**EXERCISE OBJECTIVE**
In the records below, find the line containing "What is the approximate", then copy that line and all lines after it, exactly, omitting every picture.

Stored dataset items
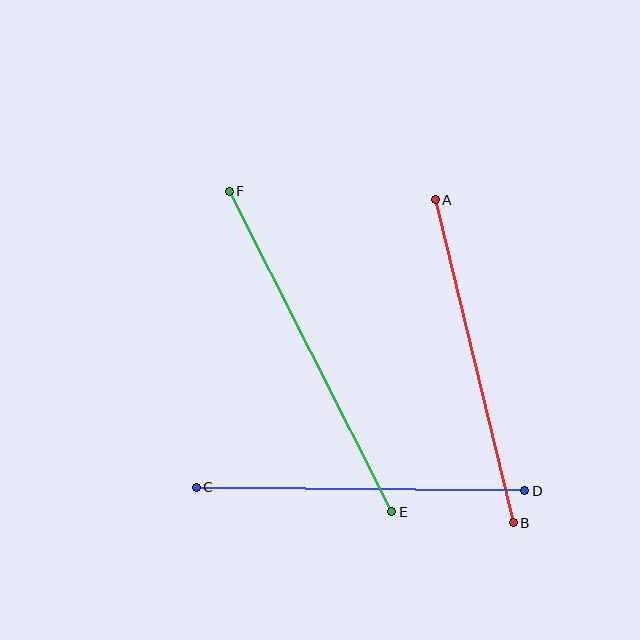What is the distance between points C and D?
The distance is approximately 328 pixels.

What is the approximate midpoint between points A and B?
The midpoint is at approximately (474, 361) pixels.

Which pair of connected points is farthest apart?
Points E and F are farthest apart.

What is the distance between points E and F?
The distance is approximately 359 pixels.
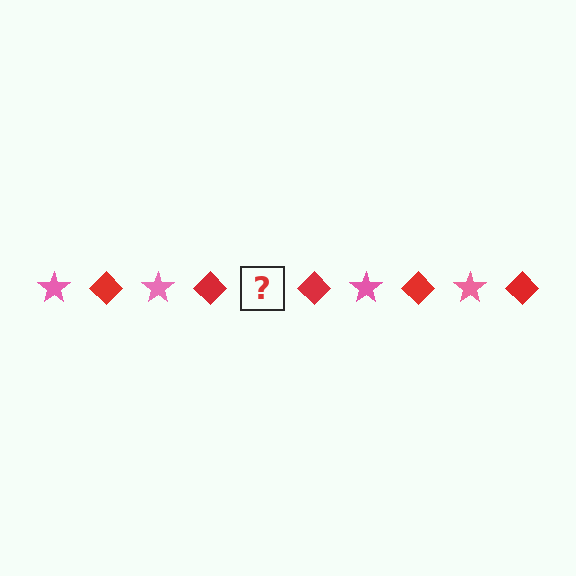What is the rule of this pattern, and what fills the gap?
The rule is that the pattern alternates between pink star and red diamond. The gap should be filled with a pink star.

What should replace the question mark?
The question mark should be replaced with a pink star.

**THE SOLUTION**
What is the approximate midpoint between points A and B?
The midpoint is at approximately (474, 361) pixels.

Which pair of connected points is farthest apart?
Points E and F are farthest apart.

What is the distance between points E and F?
The distance is approximately 359 pixels.
What is the rule of this pattern, and what fills the gap?
The rule is that the pattern alternates between pink star and red diamond. The gap should be filled with a pink star.

What should replace the question mark?
The question mark should be replaced with a pink star.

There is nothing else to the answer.